TASK TO COMPLETE ▸ Copy out the data exactly, leaving the pictures behind.

MATERIAL FOR THIS TASK ▸
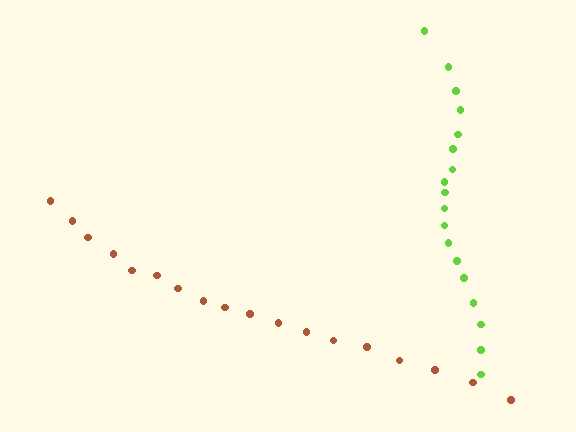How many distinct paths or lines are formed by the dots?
There are 2 distinct paths.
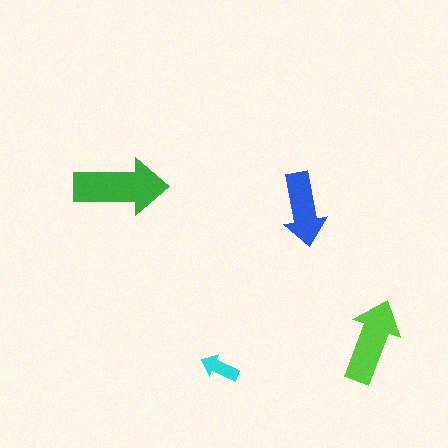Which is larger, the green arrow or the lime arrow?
The green one.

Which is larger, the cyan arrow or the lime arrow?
The lime one.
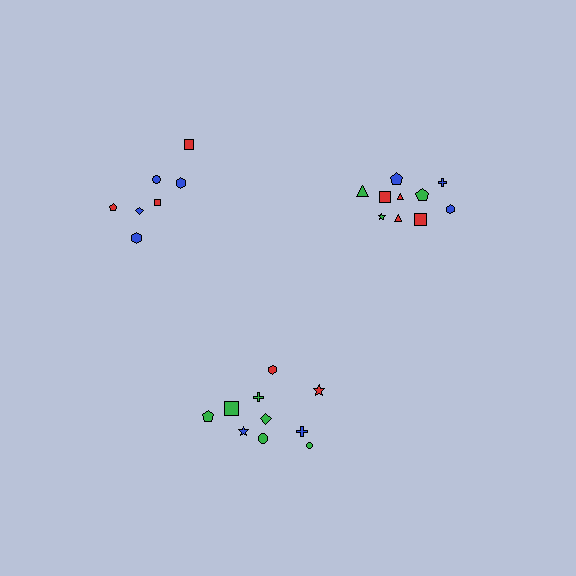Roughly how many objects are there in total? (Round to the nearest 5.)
Roughly 25 objects in total.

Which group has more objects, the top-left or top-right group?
The top-right group.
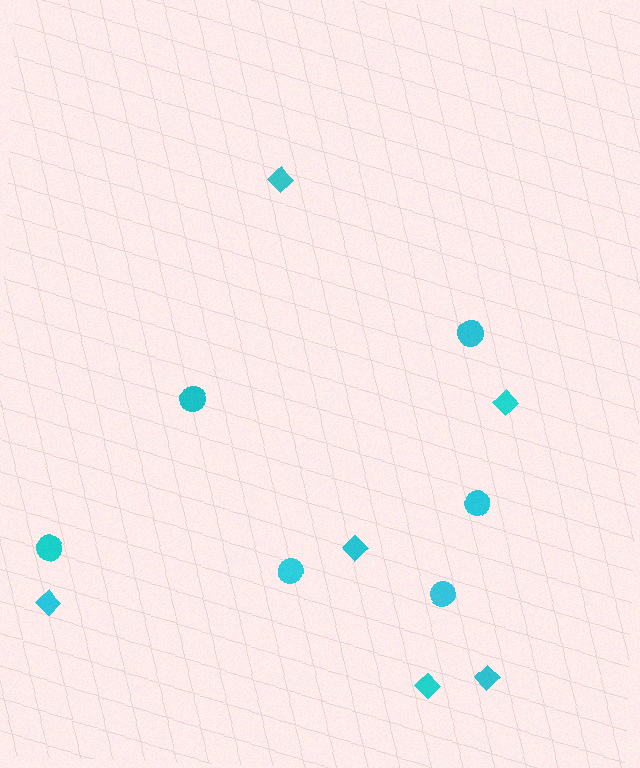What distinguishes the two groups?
There are 2 groups: one group of circles (6) and one group of diamonds (6).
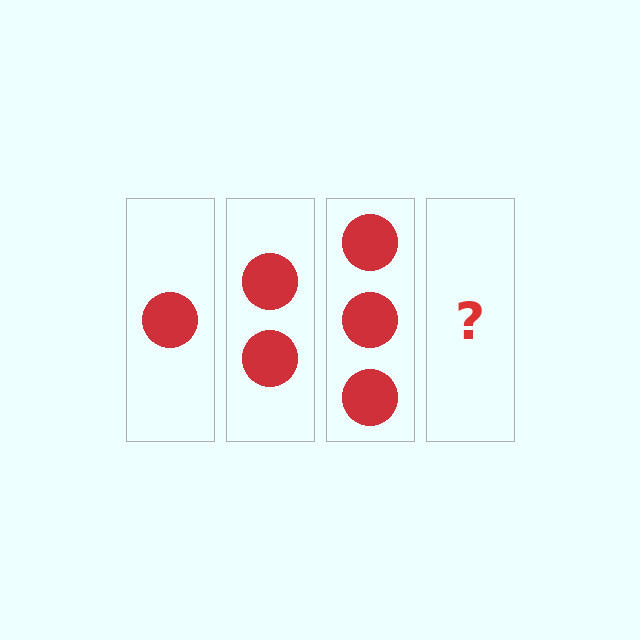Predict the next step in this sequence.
The next step is 4 circles.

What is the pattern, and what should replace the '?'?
The pattern is that each step adds one more circle. The '?' should be 4 circles.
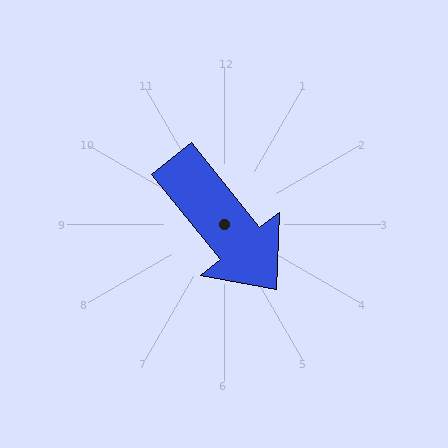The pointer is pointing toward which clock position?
Roughly 5 o'clock.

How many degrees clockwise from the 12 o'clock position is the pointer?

SOLUTION ▸
How many distinct paths or lines are formed by the dots?
There are 2 distinct paths.
Which is larger, the green arrow or the lime arrow?
The green one.

Which is larger, the cyan arrow or the lime arrow?
The lime one.
Roughly how many objects are there in total? (Round to the nearest 5.)
Roughly 25 objects in total.

Which group has more objects, the top-left or top-right group?
The top-right group.
What distinguishes the two groups?
There are 2 groups: one group of circles (6) and one group of diamonds (6).
Predict the next step in this sequence.
The next step is 4 circles.

What is the pattern, and what should replace the '?'?
The pattern is that each step adds one more circle. The '?' should be 4 circles.
The pointer is pointing toward which clock position?
Roughly 5 o'clock.

How many degrees clockwise from the 12 o'clock position is the pointer?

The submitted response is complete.